- _Goal_
The required output is a word-for-word copy of the lines from the line bearing "Which object is closest to the purple cross?" through the line bearing "Which object is farthest", inclusive, and no other lines.

- _Excerpted records_
■ ■ ■ ■ ■ ■ ■

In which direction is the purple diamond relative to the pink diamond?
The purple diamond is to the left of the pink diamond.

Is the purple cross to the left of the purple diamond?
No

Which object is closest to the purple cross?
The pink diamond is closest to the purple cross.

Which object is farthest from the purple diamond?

■ ■ ■ ■ ■ ■ ■

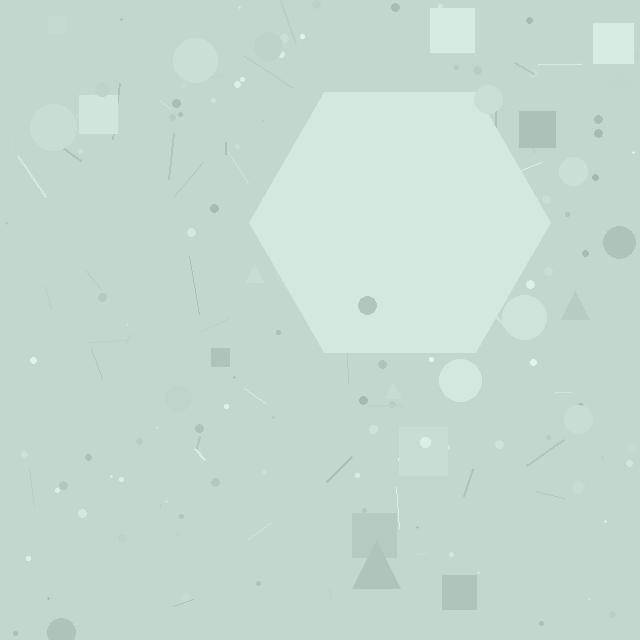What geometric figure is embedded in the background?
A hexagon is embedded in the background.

■ ■ ■ ■ ■ ■ ■

- _Expected answer_
Which object is closest to the purple cross?
The pink diamond is closest to the purple cross.

Which object is farthest from the purple diamond?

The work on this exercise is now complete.